__GIVEN DATA__.
##########

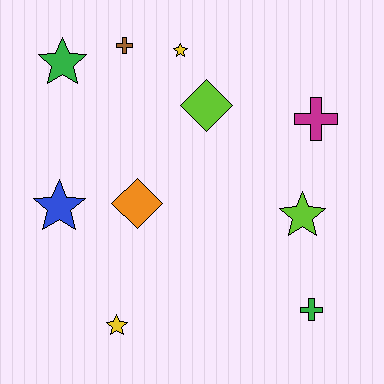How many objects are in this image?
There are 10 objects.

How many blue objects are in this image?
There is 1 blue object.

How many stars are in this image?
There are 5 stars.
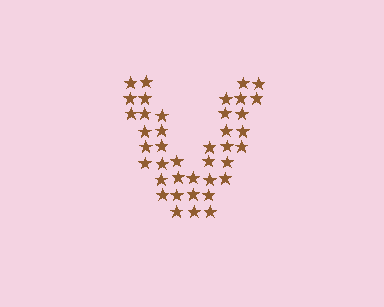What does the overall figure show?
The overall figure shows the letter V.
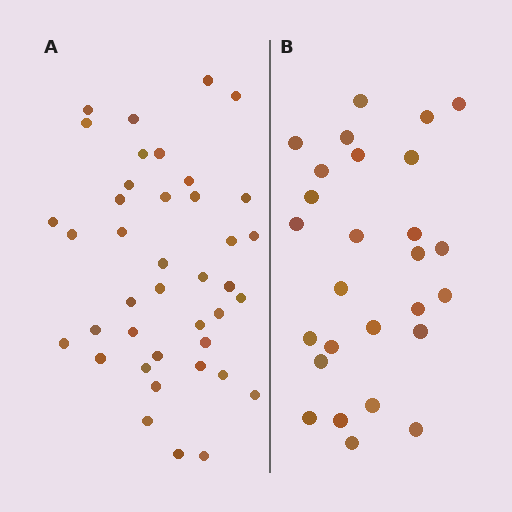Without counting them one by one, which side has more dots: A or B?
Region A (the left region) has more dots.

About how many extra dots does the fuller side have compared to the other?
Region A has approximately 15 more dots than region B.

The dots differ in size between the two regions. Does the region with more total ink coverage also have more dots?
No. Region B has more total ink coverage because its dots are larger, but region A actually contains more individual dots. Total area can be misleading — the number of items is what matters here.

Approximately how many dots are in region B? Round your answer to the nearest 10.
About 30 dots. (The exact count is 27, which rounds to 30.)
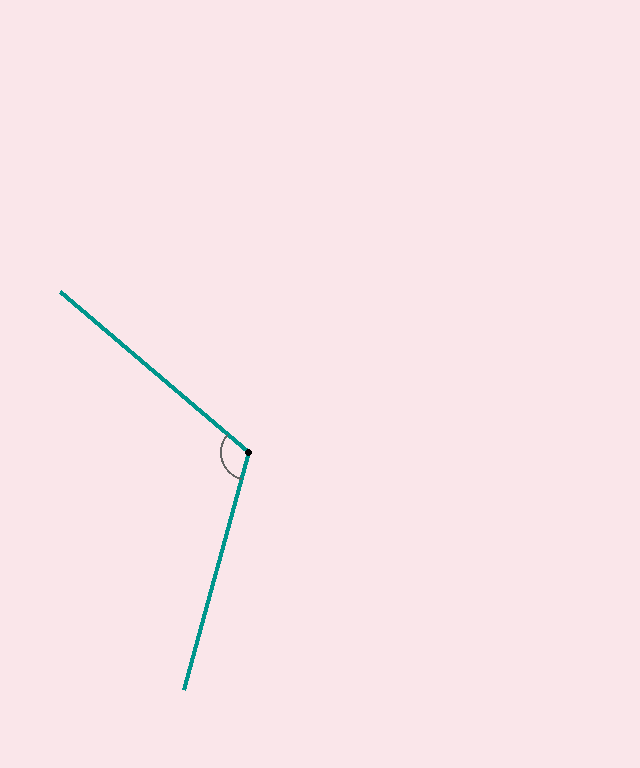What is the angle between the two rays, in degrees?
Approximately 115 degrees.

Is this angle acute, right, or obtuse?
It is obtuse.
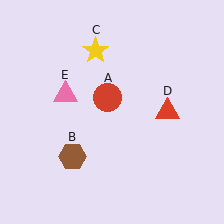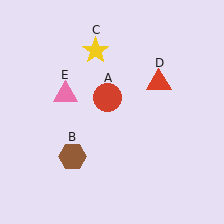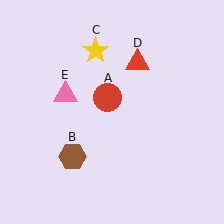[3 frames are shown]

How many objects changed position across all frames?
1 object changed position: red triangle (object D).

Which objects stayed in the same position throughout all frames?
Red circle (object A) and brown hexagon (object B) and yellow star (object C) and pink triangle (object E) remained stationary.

##########

__SET TASK__.
Pictures are not part of the copy. Extract exactly the lines from the line containing "[3 frames are shown]" through the final line of the entries above, both included.

__FINAL ANSWER__.
[3 frames are shown]

How many objects changed position across all frames?
1 object changed position: red triangle (object D).

Which objects stayed in the same position throughout all frames?
Red circle (object A) and brown hexagon (object B) and yellow star (object C) and pink triangle (object E) remained stationary.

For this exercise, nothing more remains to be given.